--- start Source records ---

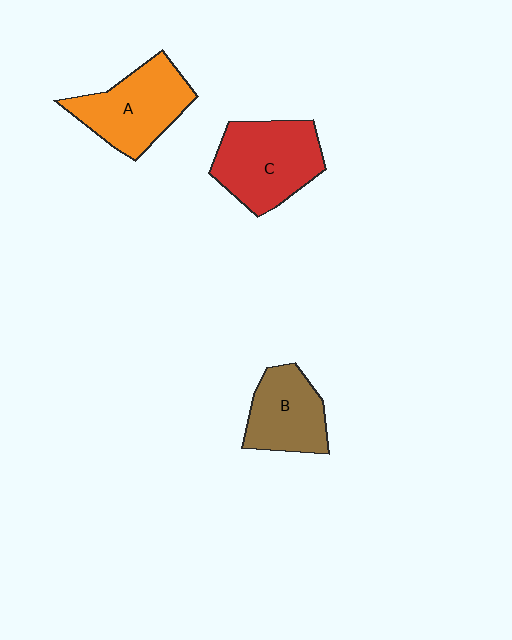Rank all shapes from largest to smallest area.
From largest to smallest: C (red), A (orange), B (brown).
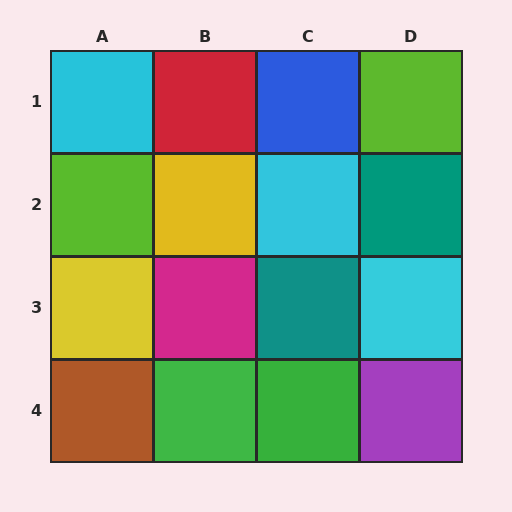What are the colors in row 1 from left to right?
Cyan, red, blue, lime.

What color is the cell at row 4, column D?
Purple.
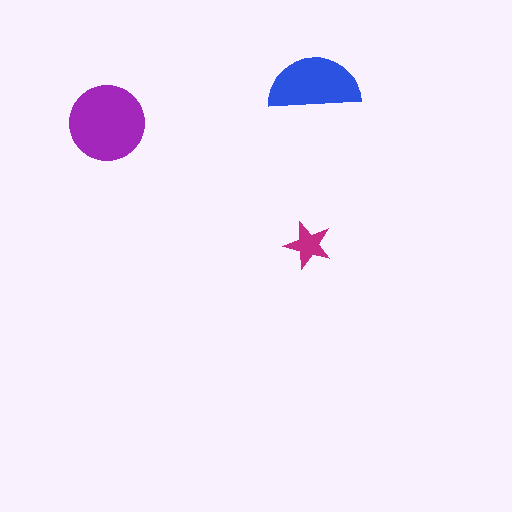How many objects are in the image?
There are 3 objects in the image.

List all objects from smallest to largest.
The magenta star, the blue semicircle, the purple circle.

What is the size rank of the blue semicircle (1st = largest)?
2nd.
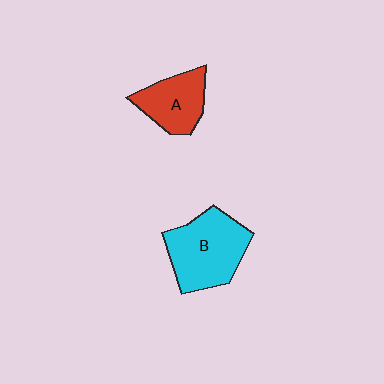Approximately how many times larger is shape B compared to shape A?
Approximately 1.5 times.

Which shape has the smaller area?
Shape A (red).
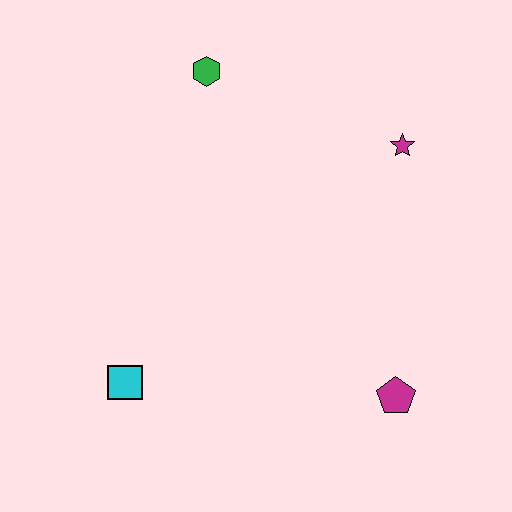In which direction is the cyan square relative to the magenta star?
The cyan square is to the left of the magenta star.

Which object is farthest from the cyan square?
The magenta star is farthest from the cyan square.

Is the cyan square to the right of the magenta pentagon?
No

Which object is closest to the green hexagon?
The magenta star is closest to the green hexagon.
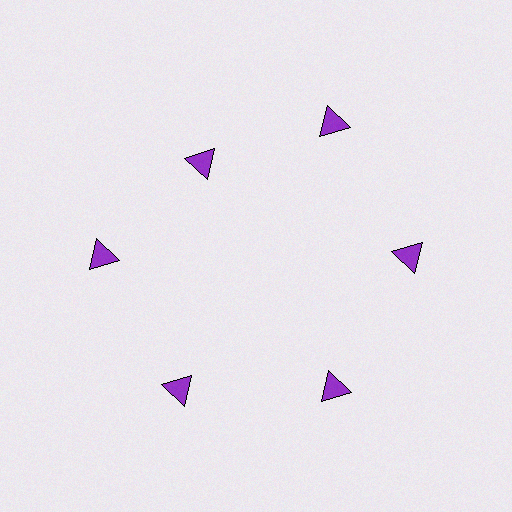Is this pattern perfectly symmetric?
No. The 6 purple triangles are arranged in a ring, but one element near the 11 o'clock position is pulled inward toward the center, breaking the 6-fold rotational symmetry.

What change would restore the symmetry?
The symmetry would be restored by moving it outward, back onto the ring so that all 6 triangles sit at equal angles and equal distance from the center.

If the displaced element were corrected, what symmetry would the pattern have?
It would have 6-fold rotational symmetry — the pattern would map onto itself every 60 degrees.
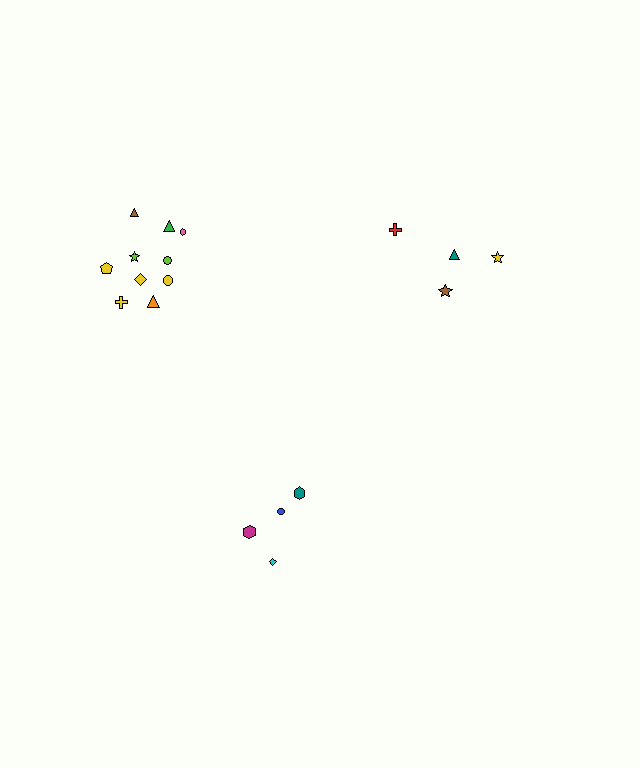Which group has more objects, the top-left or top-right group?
The top-left group.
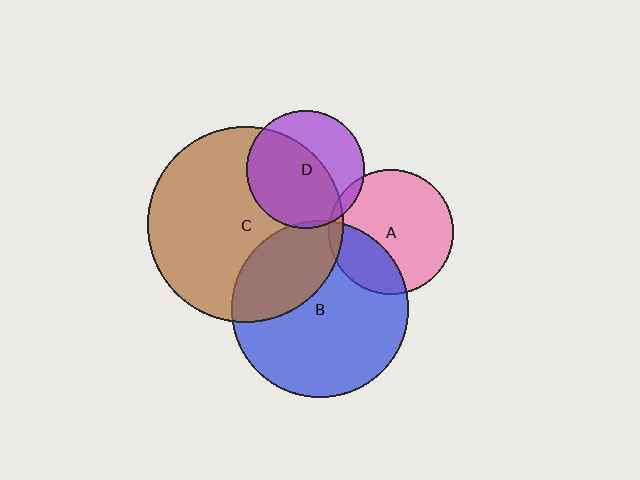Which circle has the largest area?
Circle C (brown).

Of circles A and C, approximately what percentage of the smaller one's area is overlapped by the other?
Approximately 5%.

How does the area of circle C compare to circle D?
Approximately 2.8 times.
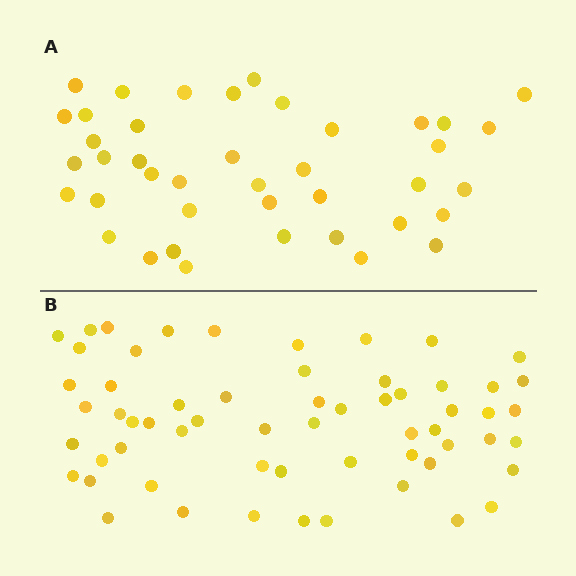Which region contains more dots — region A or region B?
Region B (the bottom region) has more dots.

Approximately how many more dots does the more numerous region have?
Region B has approximately 20 more dots than region A.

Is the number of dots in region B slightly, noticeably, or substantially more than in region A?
Region B has substantially more. The ratio is roughly 1.5 to 1.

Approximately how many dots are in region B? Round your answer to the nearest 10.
About 60 dots.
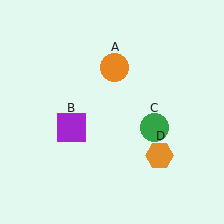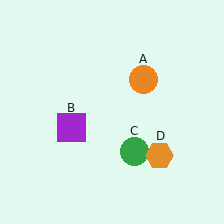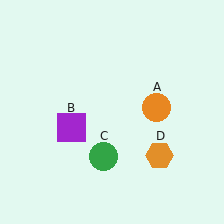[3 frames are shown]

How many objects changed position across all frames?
2 objects changed position: orange circle (object A), green circle (object C).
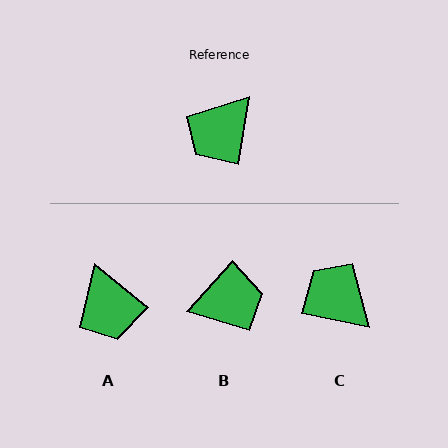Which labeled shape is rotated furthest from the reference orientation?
B, about 146 degrees away.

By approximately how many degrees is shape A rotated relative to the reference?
Approximately 59 degrees counter-clockwise.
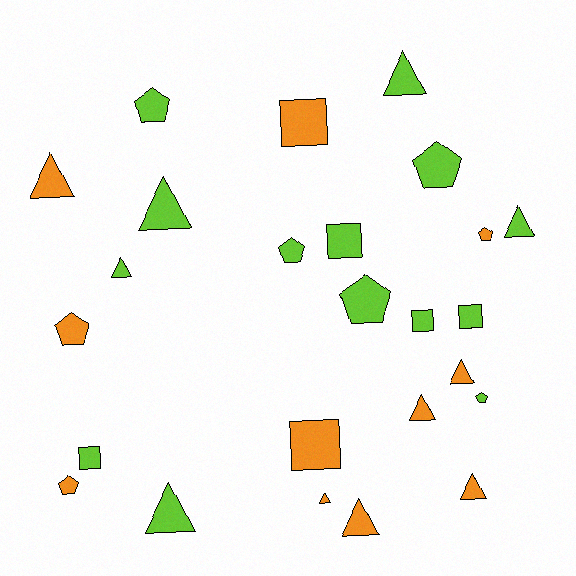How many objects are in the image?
There are 25 objects.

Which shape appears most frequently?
Triangle, with 11 objects.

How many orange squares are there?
There are 2 orange squares.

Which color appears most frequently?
Lime, with 14 objects.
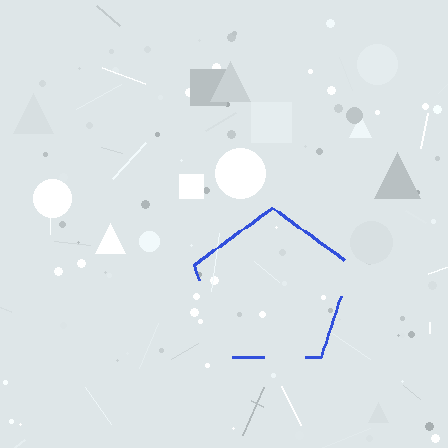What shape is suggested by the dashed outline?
The dashed outline suggests a pentagon.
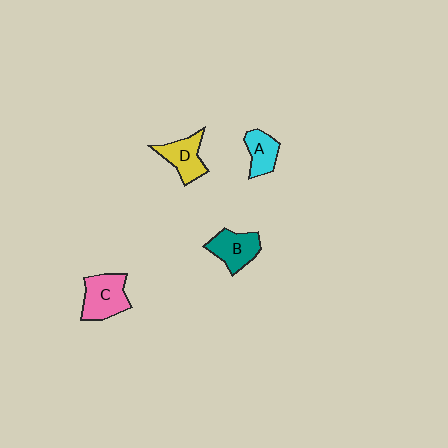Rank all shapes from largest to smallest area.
From largest to smallest: C (pink), B (teal), D (yellow), A (cyan).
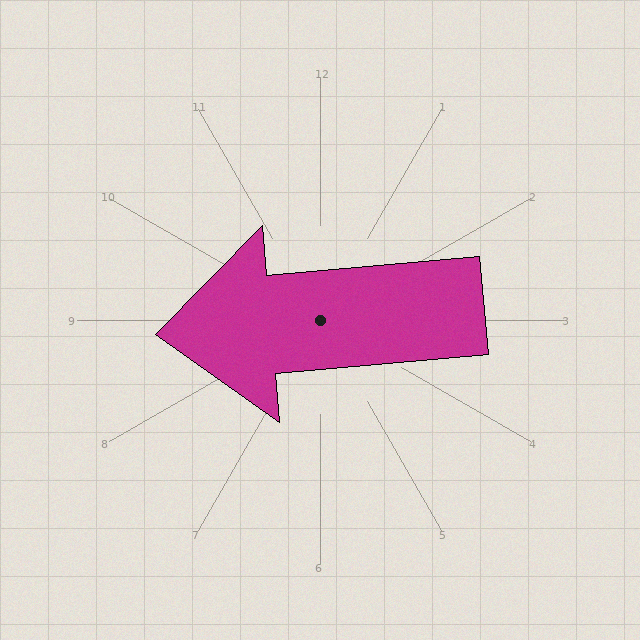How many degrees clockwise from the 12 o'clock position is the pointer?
Approximately 265 degrees.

--- end Source records ---

◆ **Work to be completed**
Copy only this, please: the line with "Which labeled shape" and every line after it through the end of the data, with no pictures.

◆ **Exercise solution**
Which labeled shape is rotated furthest from the reference orientation?
B, about 146 degrees away.

By approximately how many degrees is shape A rotated relative to the reference?
Approximately 59 degrees counter-clockwise.
How many objects are in the image?
There are 25 objects.

Which shape appears most frequently?
Triangle, with 11 objects.

How many orange squares are there?
There are 2 orange squares.

Which color appears most frequently?
Lime, with 14 objects.
What shape is suggested by the dashed outline?
The dashed outline suggests a pentagon.
Rank all shapes from largest to smallest area.
From largest to smallest: C (pink), B (teal), D (yellow), A (cyan).
How many degrees clockwise from the 12 o'clock position is the pointer?
Approximately 265 degrees.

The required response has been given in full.